RECORDS FOR THE TASK:
__________________________________________________
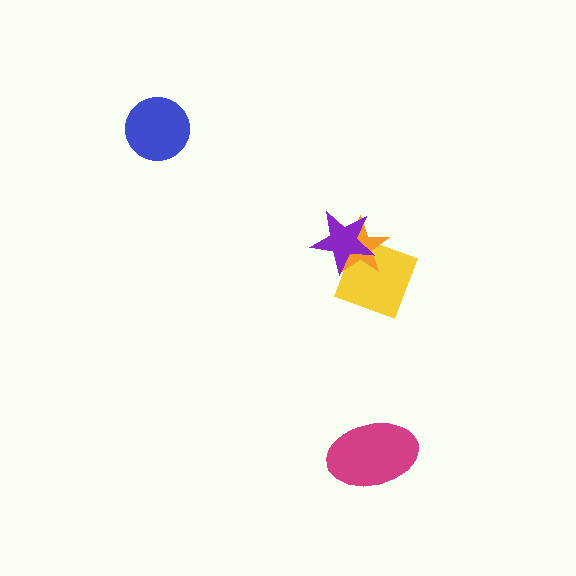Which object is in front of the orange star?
The purple star is in front of the orange star.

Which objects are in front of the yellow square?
2 objects cover part of the yellow square: the orange star and the purple star.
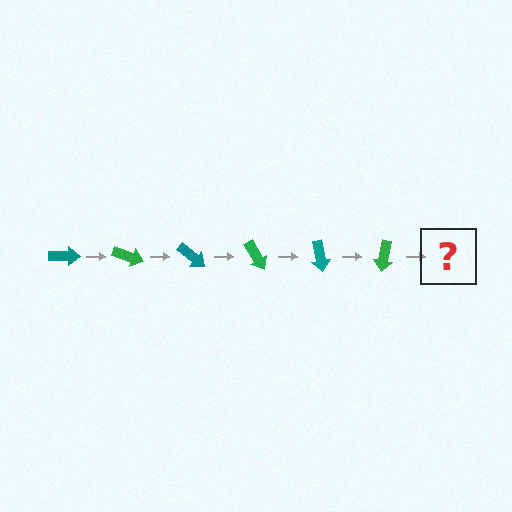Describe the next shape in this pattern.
It should be a teal arrow, rotated 120 degrees clockwise from the start.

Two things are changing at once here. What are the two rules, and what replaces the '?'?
The two rules are that it rotates 20 degrees clockwise each step and the color cycles through teal and green. The '?' should be a teal arrow, rotated 120 degrees clockwise from the start.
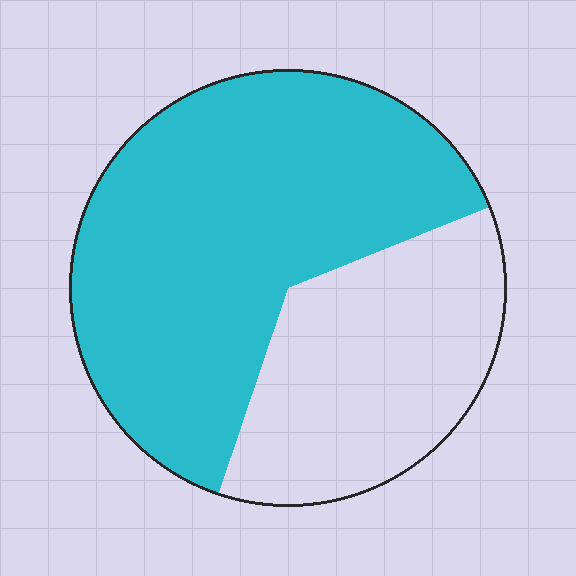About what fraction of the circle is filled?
About five eighths (5/8).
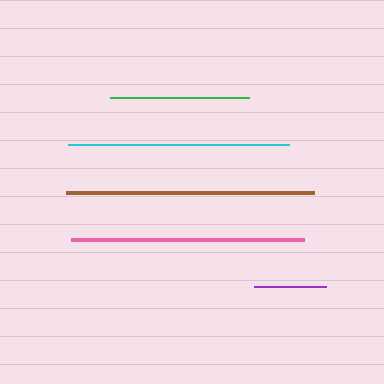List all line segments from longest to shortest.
From longest to shortest: brown and pink (about equal), cyan, green, purple.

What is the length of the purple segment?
The purple segment is approximately 72 pixels long.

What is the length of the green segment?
The green segment is approximately 139 pixels long.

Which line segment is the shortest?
The purple line is the shortest at approximately 72 pixels.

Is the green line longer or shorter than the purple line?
The green line is longer than the purple line.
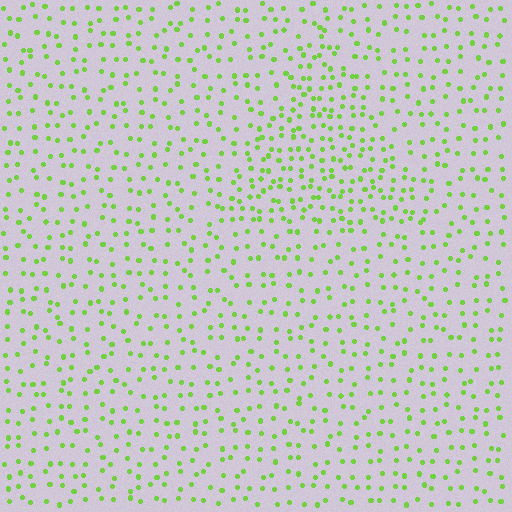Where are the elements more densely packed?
The elements are more densely packed inside the triangle boundary.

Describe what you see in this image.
The image contains small lime elements arranged at two different densities. A triangle-shaped region is visible where the elements are more densely packed than the surrounding area.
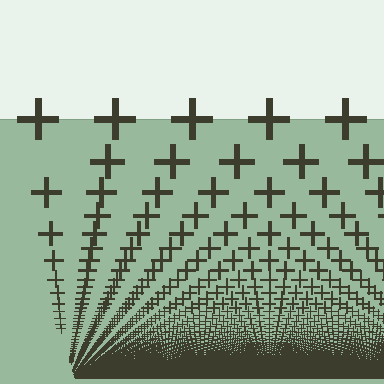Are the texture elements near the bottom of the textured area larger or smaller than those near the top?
Smaller. The gradient is inverted — elements near the bottom are smaller and denser.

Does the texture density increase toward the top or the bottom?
Density increases toward the bottom.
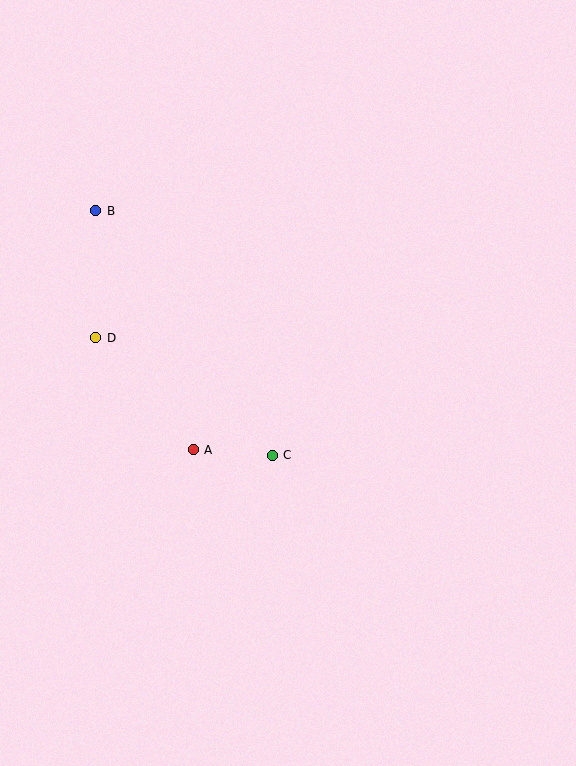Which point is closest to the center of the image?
Point C at (272, 455) is closest to the center.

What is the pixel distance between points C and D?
The distance between C and D is 212 pixels.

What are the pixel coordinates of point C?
Point C is at (272, 455).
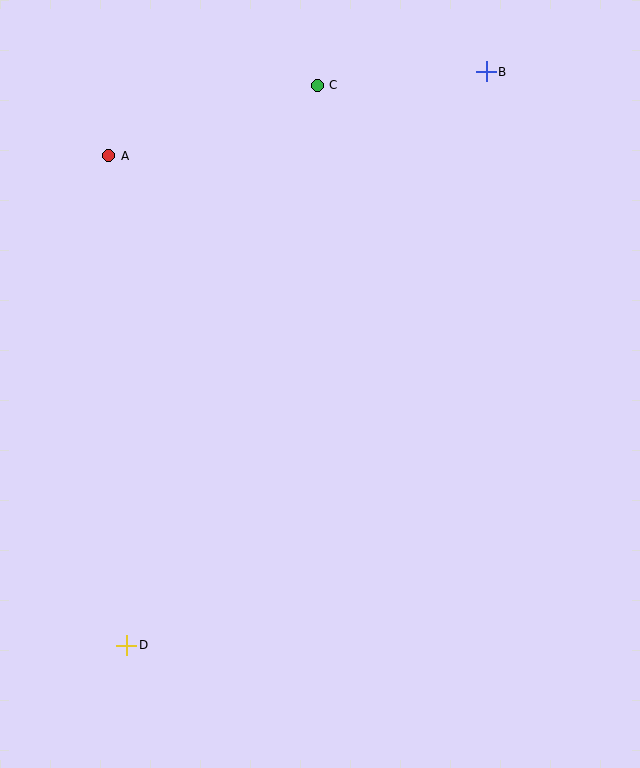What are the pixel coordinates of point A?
Point A is at (109, 156).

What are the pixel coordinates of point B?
Point B is at (486, 72).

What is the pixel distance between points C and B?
The distance between C and B is 170 pixels.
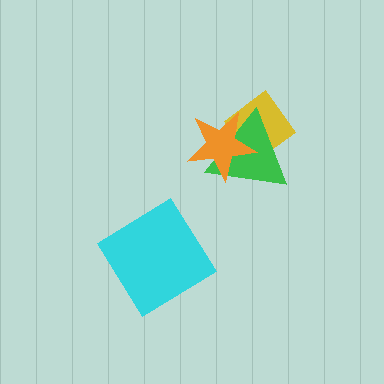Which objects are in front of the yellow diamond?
2 objects cover part of the yellow diamond: the green triangle and the orange star.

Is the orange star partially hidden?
No, no other shape covers it.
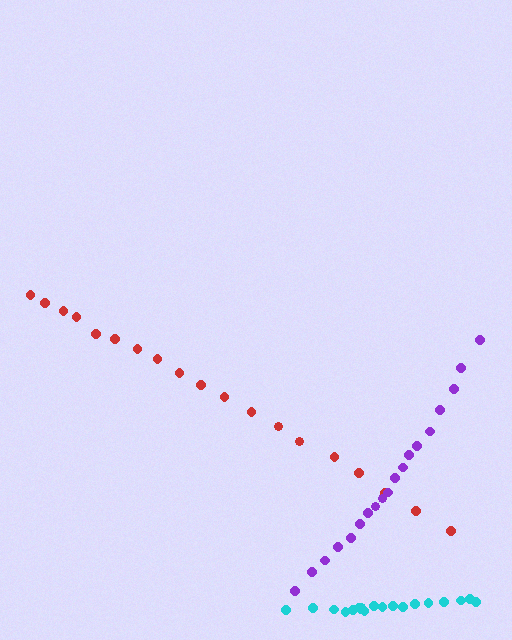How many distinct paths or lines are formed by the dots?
There are 3 distinct paths.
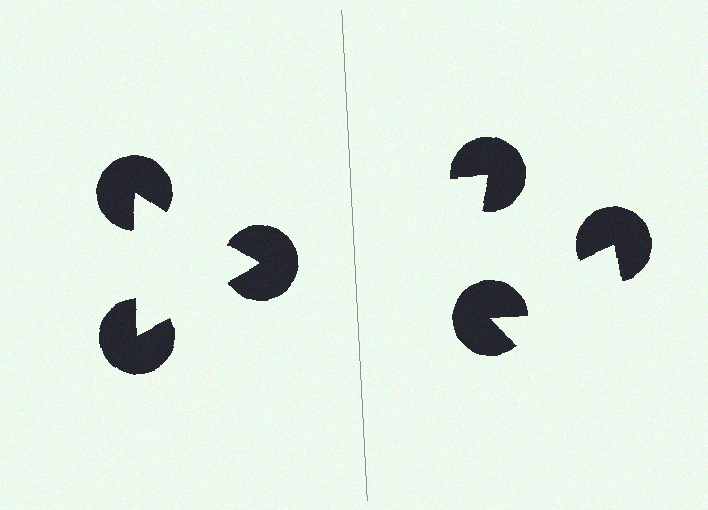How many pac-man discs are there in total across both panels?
6 — 3 on each side.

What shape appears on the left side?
An illusory triangle.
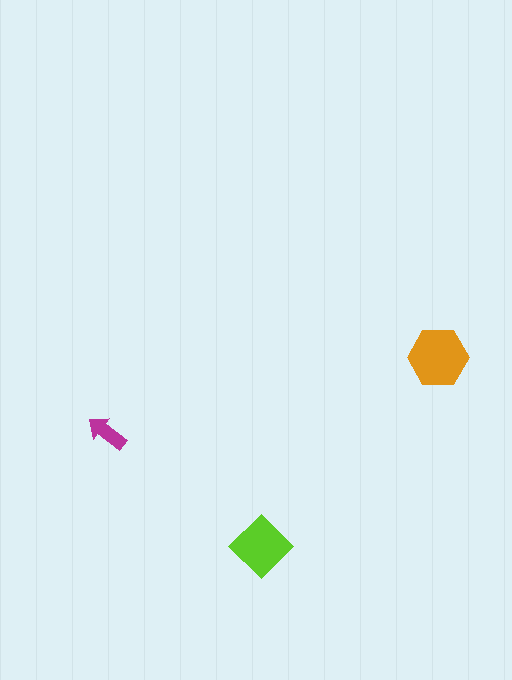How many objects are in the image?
There are 3 objects in the image.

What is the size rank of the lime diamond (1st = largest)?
2nd.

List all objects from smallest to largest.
The magenta arrow, the lime diamond, the orange hexagon.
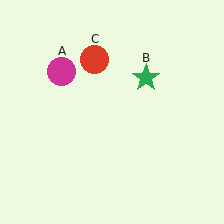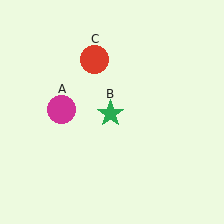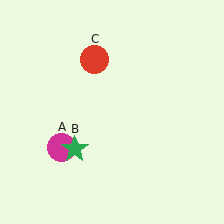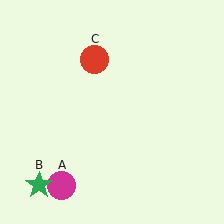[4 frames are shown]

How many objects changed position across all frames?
2 objects changed position: magenta circle (object A), green star (object B).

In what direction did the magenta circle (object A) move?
The magenta circle (object A) moved down.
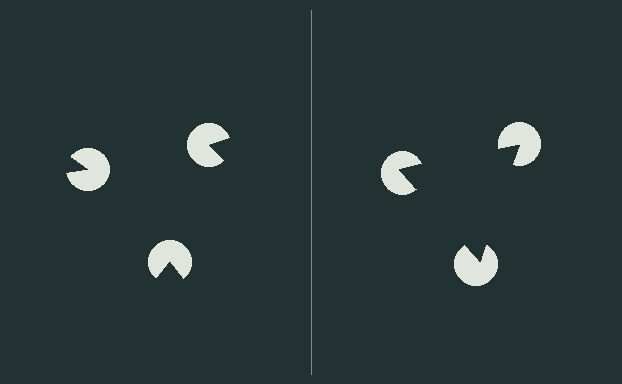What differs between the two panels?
The pac-man discs are positioned identically on both sides; only the wedge orientations differ. On the right they align to a triangle; on the left they are misaligned.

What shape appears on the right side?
An illusory triangle.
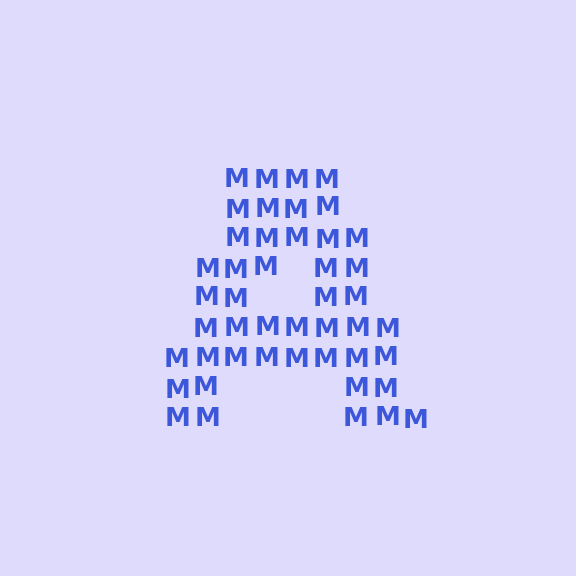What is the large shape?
The large shape is the letter A.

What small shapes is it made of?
It is made of small letter M's.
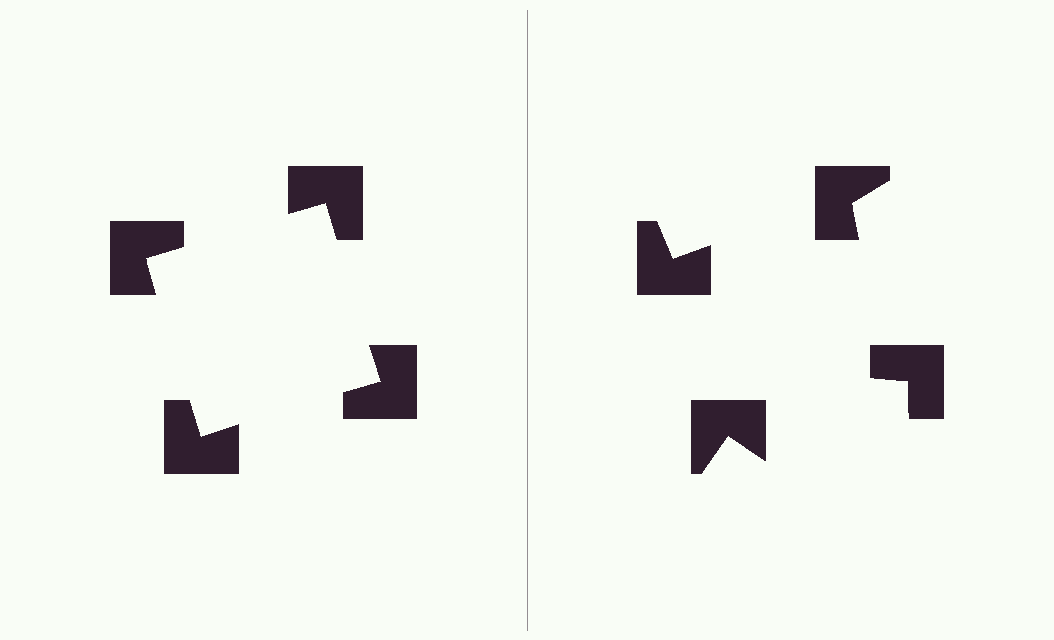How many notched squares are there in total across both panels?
8 — 4 on each side.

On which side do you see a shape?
An illusory square appears on the left side. On the right side the wedge cuts are rotated, so no coherent shape forms.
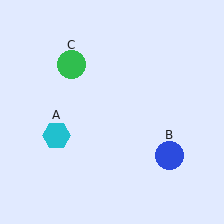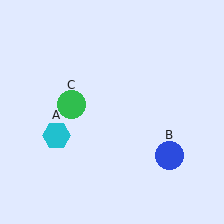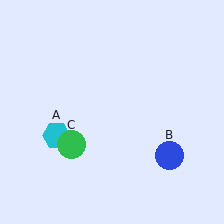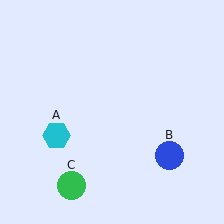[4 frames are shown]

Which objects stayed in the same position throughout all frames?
Cyan hexagon (object A) and blue circle (object B) remained stationary.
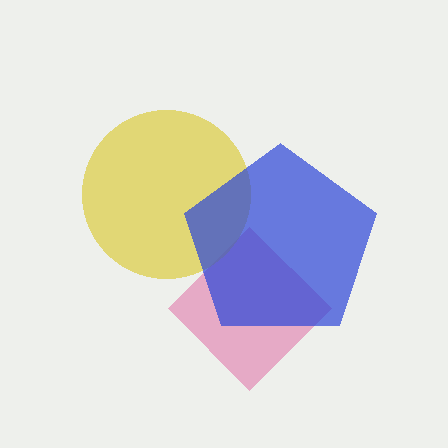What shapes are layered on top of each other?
The layered shapes are: a pink diamond, a yellow circle, a blue pentagon.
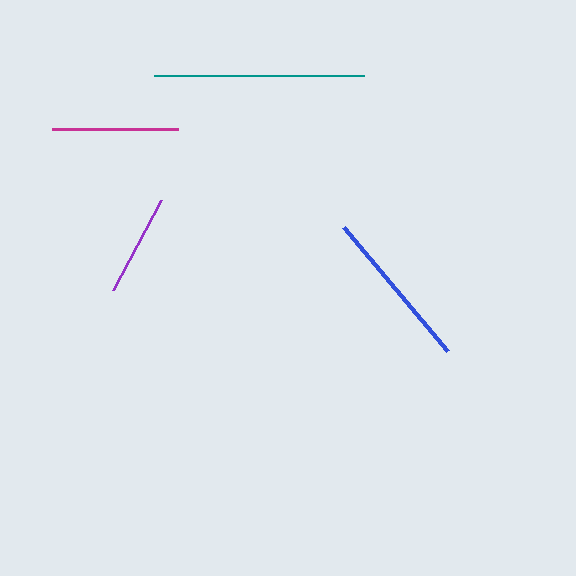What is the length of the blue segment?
The blue segment is approximately 162 pixels long.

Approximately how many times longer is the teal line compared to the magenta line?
The teal line is approximately 1.7 times the length of the magenta line.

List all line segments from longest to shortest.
From longest to shortest: teal, blue, magenta, purple.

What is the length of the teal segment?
The teal segment is approximately 210 pixels long.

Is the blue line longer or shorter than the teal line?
The teal line is longer than the blue line.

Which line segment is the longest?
The teal line is the longest at approximately 210 pixels.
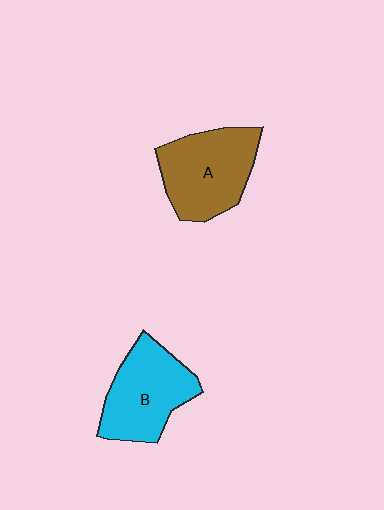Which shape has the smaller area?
Shape B (cyan).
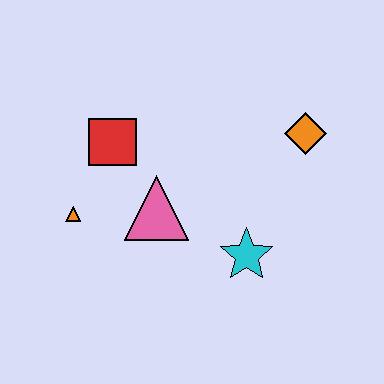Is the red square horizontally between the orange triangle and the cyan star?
Yes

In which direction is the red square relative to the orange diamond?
The red square is to the left of the orange diamond.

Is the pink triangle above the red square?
No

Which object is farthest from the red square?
The orange diamond is farthest from the red square.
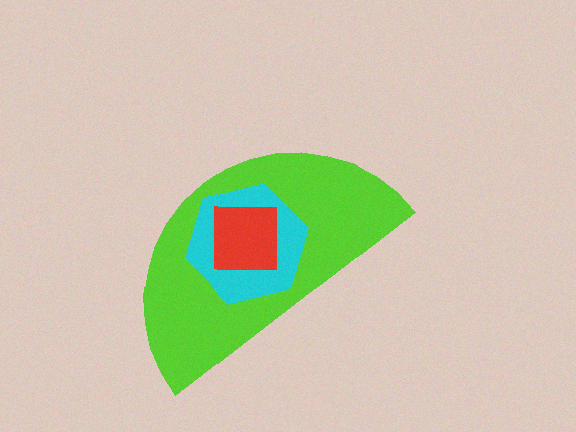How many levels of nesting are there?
3.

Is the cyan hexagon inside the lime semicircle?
Yes.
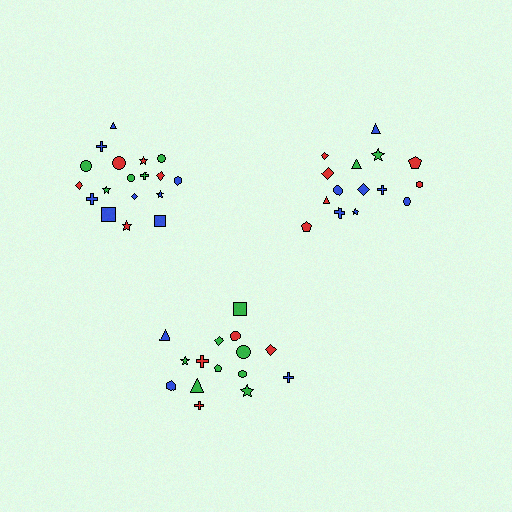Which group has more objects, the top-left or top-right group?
The top-left group.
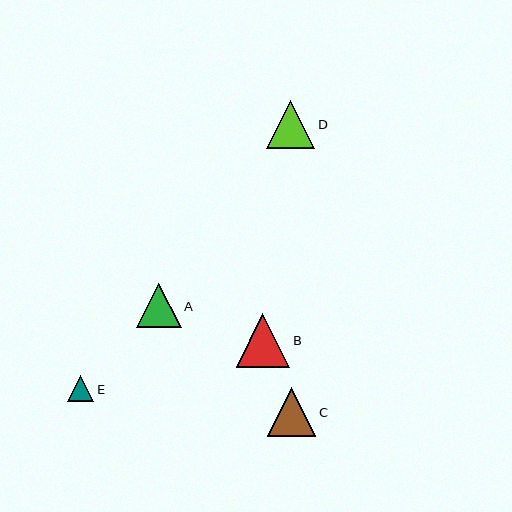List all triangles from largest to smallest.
From largest to smallest: B, C, D, A, E.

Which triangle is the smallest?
Triangle E is the smallest with a size of approximately 27 pixels.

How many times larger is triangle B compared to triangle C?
Triangle B is approximately 1.1 times the size of triangle C.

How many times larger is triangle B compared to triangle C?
Triangle B is approximately 1.1 times the size of triangle C.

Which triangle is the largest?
Triangle B is the largest with a size of approximately 54 pixels.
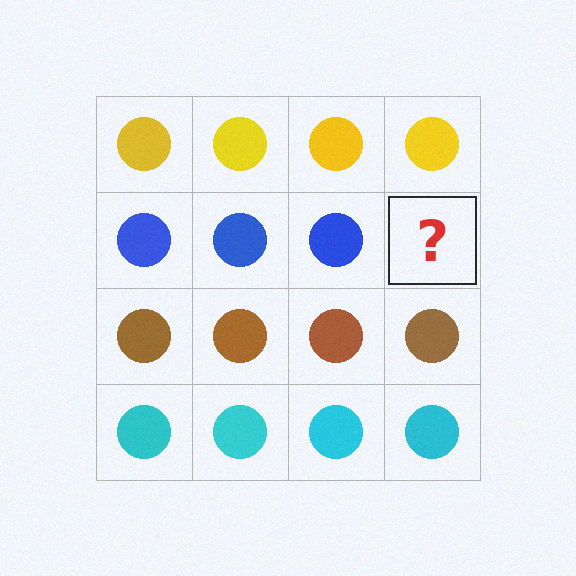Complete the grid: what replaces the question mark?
The question mark should be replaced with a blue circle.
__________________________________________________
WHAT THIS TASK INVOLVES: Copy out the whole listing exactly, and don't carry over any pictures.

OUTPUT OF THE EXERCISE:
Which object is in front of the orange star?
The purple star is in front of the orange star.

Which objects are in front of the yellow square?
2 objects cover part of the yellow square: the orange star and the purple star.
Describe the next shape in this pattern.
It should be a teal arrow, rotated 120 degrees clockwise from the start.

Two things are changing at once here. What are the two rules, and what replaces the '?'?
The two rules are that it rotates 20 degrees clockwise each step and the color cycles through teal and green. The '?' should be a teal arrow, rotated 120 degrees clockwise from the start.
About what fraction of the circle is filled?
About five eighths (5/8).
List all line segments from longest to shortest.
From longest to shortest: brown and pink (about equal), cyan, green, purple.

What is the length of the purple segment?
The purple segment is approximately 72 pixels long.

What is the length of the green segment?
The green segment is approximately 139 pixels long.

Which line segment is the shortest?
The purple line is the shortest at approximately 72 pixels.

Is the green line longer or shorter than the purple line?
The green line is longer than the purple line.
Where are the elements more densely packed?
The elements are more densely packed inside the triangle boundary.

Describe what you see in this image.
The image contains small lime elements arranged at two different densities. A triangle-shaped region is visible where the elements are more densely packed than the surrounding area.
Are the texture elements near the bottom of the textured area larger or smaller than those near the top?
Smaller. The gradient is inverted — elements near the bottom are smaller and denser.

Does the texture density increase toward the top or the bottom?
Density increases toward the bottom.
Which point is closest to the center of the image?
Point C at (272, 455) is closest to the center.

What is the pixel distance between points C and D?
The distance between C and D is 212 pixels.

What are the pixel coordinates of point C?
Point C is at (272, 455).
What are the pixel coordinates of point A?
Point A is at (109, 156).

What are the pixel coordinates of point B?
Point B is at (486, 72).

What is the pixel distance between points C and B?
The distance between C and B is 170 pixels.
Which objects are in front of the yellow diamond?
2 objects cover part of the yellow diamond: the green triangle and the orange star.

Is the orange star partially hidden?
No, no other shape covers it.
How many distinct paths or lines are formed by the dots?
There are 3 distinct paths.
How many pac-man discs are there in total across both panels?
6 — 3 on each side.

What shape appears on the left side?
An illusory triangle.
How many objects are in the image?
There are 3 objects in the image.

What is the size rank of the lime diamond (1st = largest)?
2nd.

List all objects from smallest to largest.
The magenta arrow, the lime diamond, the orange hexagon.
[4 frames are shown]

How many objects changed position across all frames?
2 objects changed position: magenta circle (object A), green star (object B).

In what direction did the magenta circle (object A) move?
The magenta circle (object A) moved down.
What differs between the two panels?
The pac-man discs are positioned identically on both sides; only the wedge orientations differ. On the right they align to a triangle; on the left they are misaligned.

What shape appears on the right side?
An illusory triangle.
What is the large shape?
The large shape is the letter A.

What small shapes is it made of?
It is made of small letter M's.
How many notched squares are there in total across both panels?
8 — 4 on each side.

On which side do you see a shape?
An illusory square appears on the left side. On the right side the wedge cuts are rotated, so no coherent shape forms.
[4 frames are shown]

Which objects stayed in the same position throughout all frames?
Cyan hexagon (object A) and blue circle (object B) remained stationary.
What shapes are layered on top of each other?
The layered shapes are: a pink diamond, a yellow circle, a blue pentagon.
What is the length of the blue segment?
The blue segment is approximately 162 pixels long.

Approximately how many times longer is the teal line compared to the magenta line?
The teal line is approximately 1.7 times the length of the magenta line.

List all line segments from longest to shortest.
From longest to shortest: teal, blue, magenta, purple.

What is the length of the teal segment?
The teal segment is approximately 210 pixels long.

Is the blue line longer or shorter than the teal line?
The teal line is longer than the blue line.

Which line segment is the longest?
The teal line is the longest at approximately 210 pixels.
Which shape has the smaller area?
Shape B (cyan).
Is the red square horizontally between the orange triangle and the cyan star?
Yes

In which direction is the red square relative to the orange diamond?
The red square is to the left of the orange diamond.

Is the pink triangle above the red square?
No

Which object is farthest from the red square?
The orange diamond is farthest from the red square.
How many levels of nesting are there?
3.

Is the cyan hexagon inside the lime semicircle?
Yes.
Which group has more objects, the top-left or top-right group?
The top-left group.
List all triangles from largest to smallest.
From largest to smallest: B, C, D, A, E.

Which triangle is the smallest?
Triangle E is the smallest with a size of approximately 27 pixels.

How many times larger is triangle B compared to triangle C?
Triangle B is approximately 1.1 times the size of triangle C.

How many times larger is triangle B compared to triangle C?
Triangle B is approximately 1.1 times the size of triangle C.

Which triangle is the largest?
Triangle B is the largest with a size of approximately 54 pixels.
Complete the grid: what replaces the question mark?
The question mark should be replaced with a blue circle.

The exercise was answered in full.